Rows from a shape dataset
——————————
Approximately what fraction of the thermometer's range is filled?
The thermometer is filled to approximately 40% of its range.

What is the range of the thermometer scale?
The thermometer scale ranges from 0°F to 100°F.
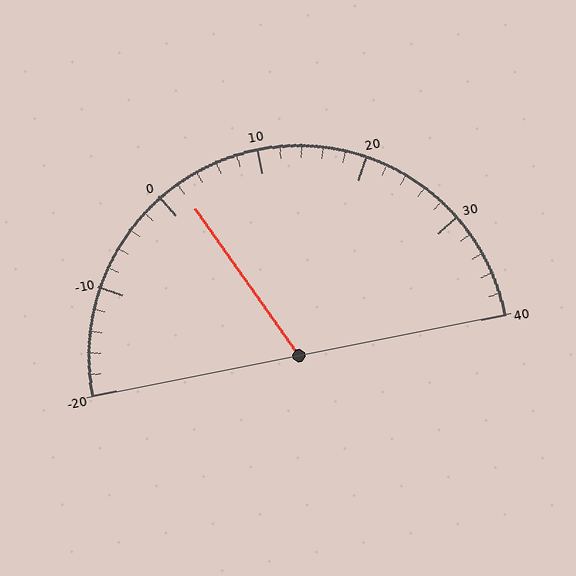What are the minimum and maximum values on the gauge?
The gauge ranges from -20 to 40.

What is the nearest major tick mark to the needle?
The nearest major tick mark is 0.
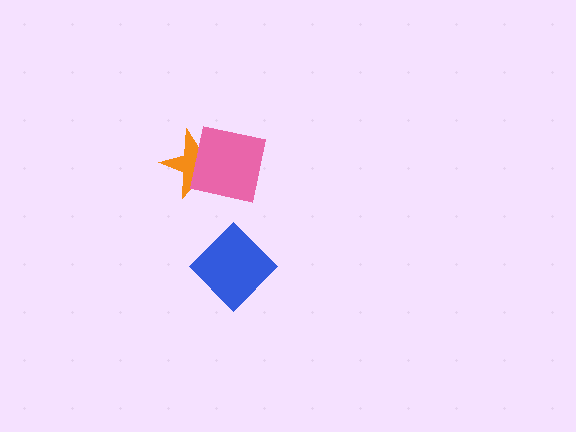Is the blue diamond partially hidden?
No, no other shape covers it.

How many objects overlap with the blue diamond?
0 objects overlap with the blue diamond.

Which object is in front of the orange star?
The pink square is in front of the orange star.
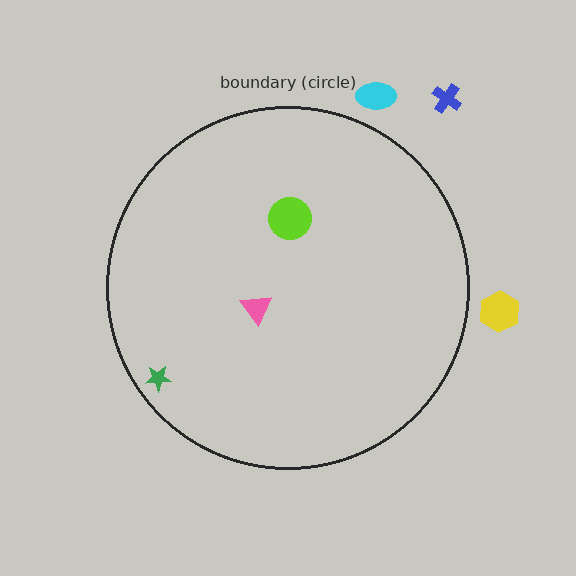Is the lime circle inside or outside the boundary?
Inside.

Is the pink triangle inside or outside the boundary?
Inside.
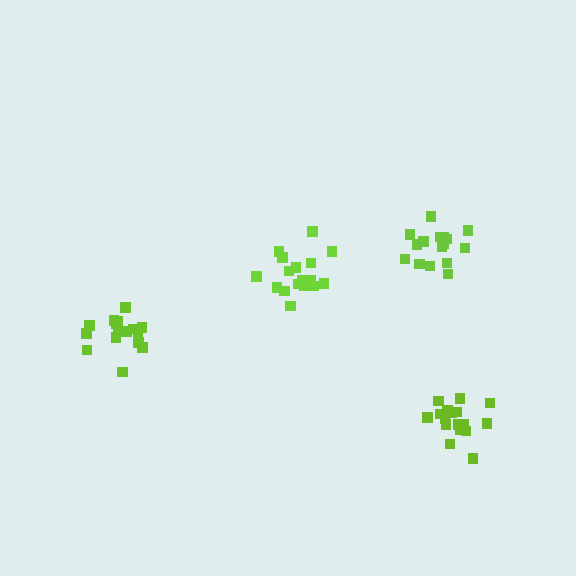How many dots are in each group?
Group 1: 17 dots, Group 2: 17 dots, Group 3: 17 dots, Group 4: 16 dots (67 total).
——————————
• Your instructions: Write out exactly the lines beginning with the line that holds "How many objects" and ending with the final line of the data, both ends included, without the pictures.

• Response to this exercise:
How many objects overlap with the blue diamond?
0 objects overlap with the blue diamond.

Which object is in front of the orange star?
The pink square is in front of the orange star.
Is the lime circle inside or outside the boundary?
Inside.

Is the pink triangle inside or outside the boundary?
Inside.
How many dots are in each group?
Group 1: 17 dots, Group 2: 17 dots, Group 3: 17 dots, Group 4: 16 dots (67 total).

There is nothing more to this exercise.